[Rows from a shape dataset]
* START *

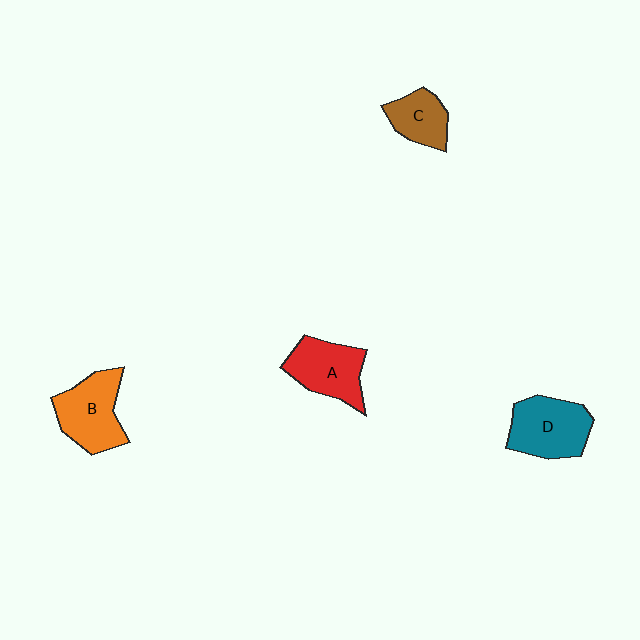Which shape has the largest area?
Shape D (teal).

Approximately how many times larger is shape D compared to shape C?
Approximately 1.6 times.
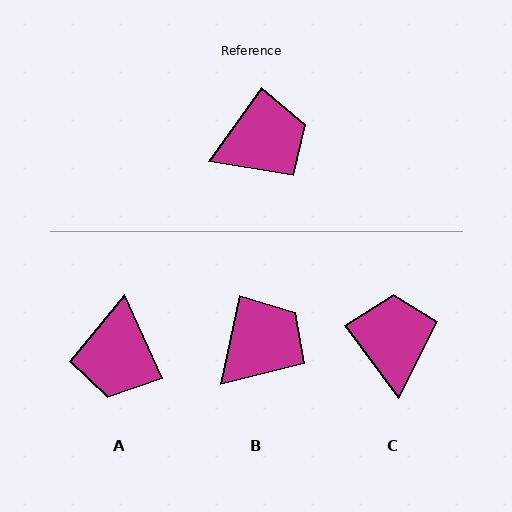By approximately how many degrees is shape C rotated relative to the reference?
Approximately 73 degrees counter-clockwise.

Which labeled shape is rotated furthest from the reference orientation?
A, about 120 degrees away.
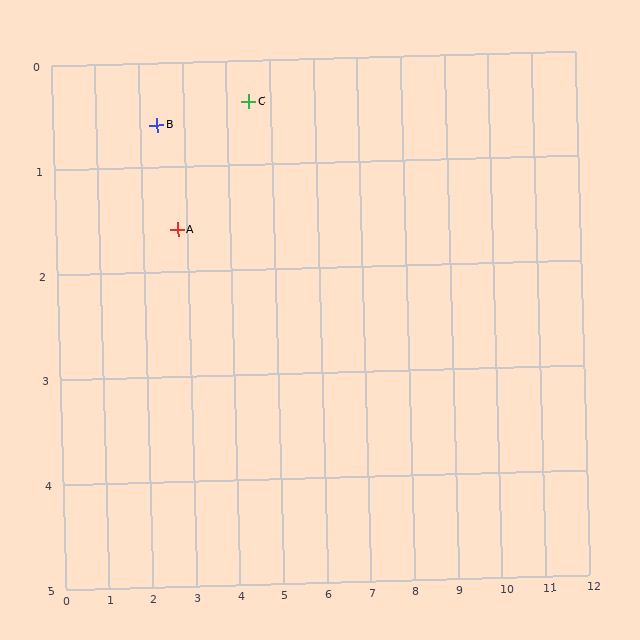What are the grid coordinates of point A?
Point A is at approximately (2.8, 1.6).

* END *
* START *

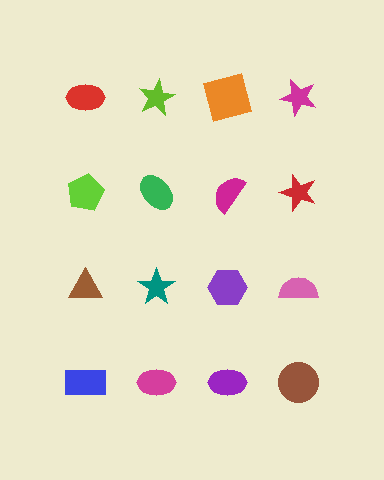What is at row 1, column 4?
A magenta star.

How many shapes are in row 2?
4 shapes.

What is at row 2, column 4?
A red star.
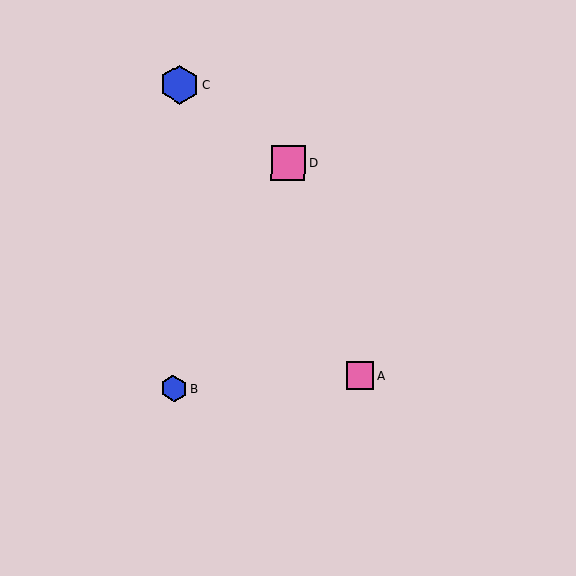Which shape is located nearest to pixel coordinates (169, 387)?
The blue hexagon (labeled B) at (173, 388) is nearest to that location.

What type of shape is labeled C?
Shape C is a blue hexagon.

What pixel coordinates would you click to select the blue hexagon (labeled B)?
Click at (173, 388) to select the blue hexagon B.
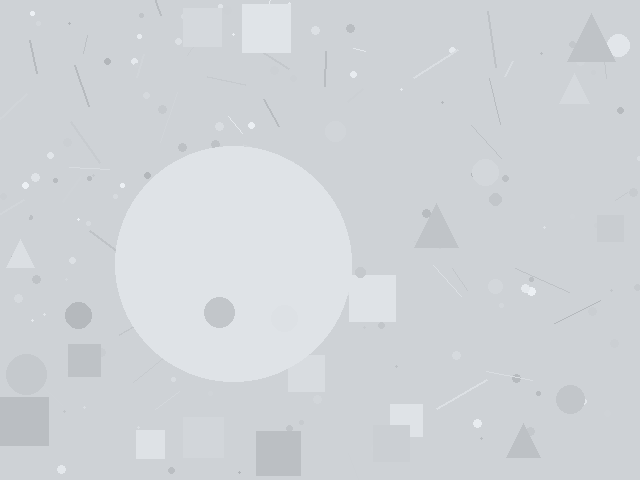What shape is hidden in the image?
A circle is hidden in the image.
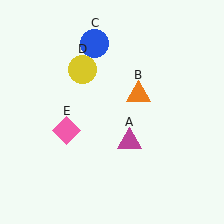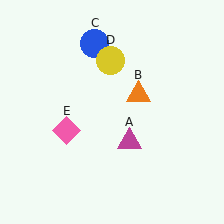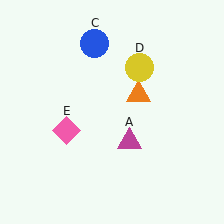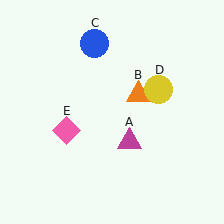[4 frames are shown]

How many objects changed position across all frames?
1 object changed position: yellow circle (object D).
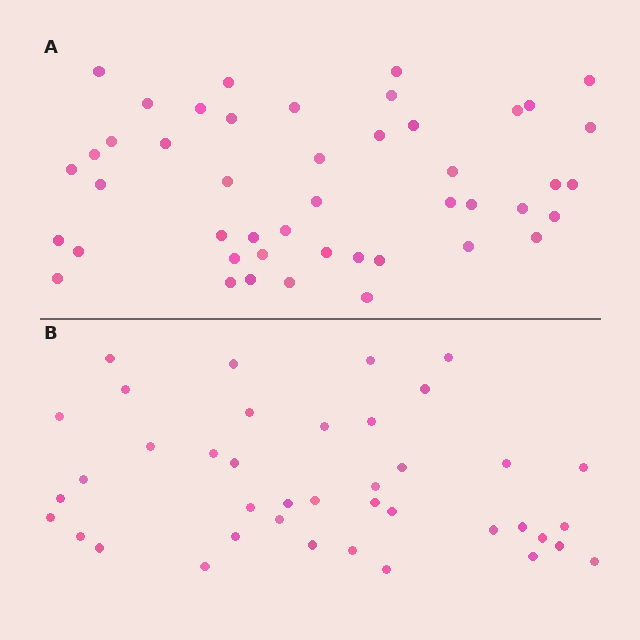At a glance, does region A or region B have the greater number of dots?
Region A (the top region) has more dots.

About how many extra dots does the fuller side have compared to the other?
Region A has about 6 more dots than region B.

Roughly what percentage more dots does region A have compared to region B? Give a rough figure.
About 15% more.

* END *
* START *

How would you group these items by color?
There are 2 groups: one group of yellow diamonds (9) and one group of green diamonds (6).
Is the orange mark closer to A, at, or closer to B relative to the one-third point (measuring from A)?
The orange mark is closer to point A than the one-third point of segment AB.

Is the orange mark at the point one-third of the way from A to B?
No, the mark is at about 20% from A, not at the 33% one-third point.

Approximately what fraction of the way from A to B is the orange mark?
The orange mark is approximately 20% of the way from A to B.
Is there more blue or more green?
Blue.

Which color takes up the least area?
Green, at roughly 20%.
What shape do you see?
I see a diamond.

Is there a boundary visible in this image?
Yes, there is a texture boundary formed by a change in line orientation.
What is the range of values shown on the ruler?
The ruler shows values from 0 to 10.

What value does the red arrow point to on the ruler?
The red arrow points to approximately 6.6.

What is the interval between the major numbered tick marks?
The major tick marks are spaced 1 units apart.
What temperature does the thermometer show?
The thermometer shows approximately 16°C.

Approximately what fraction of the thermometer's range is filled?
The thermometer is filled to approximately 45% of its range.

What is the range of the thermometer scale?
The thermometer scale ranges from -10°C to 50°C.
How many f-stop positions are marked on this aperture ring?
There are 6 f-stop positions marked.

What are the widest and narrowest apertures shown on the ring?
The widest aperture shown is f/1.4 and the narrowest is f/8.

* END *

## SHORT TASK
Repeat only the lines from the one with "What is at row 2, column 4?" down to the one with "[4 frames are shown]", word for word and both included, and leave the pictures out.

## SOLUTION TO THIS PROBLEM
What is at row 2, column 4?
A red star.
Which shape is located nearest to pixel coordinates (169, 387)?
The blue hexagon (labeled B) at (173, 388) is nearest to that location.

What type of shape is labeled C?
Shape C is a blue hexagon.

What pixel coordinates would you click to select the blue hexagon (labeled B)?
Click at (173, 388) to select the blue hexagon B.
What shape is hidden in the image?
A circle is hidden in the image.
[4 frames are shown]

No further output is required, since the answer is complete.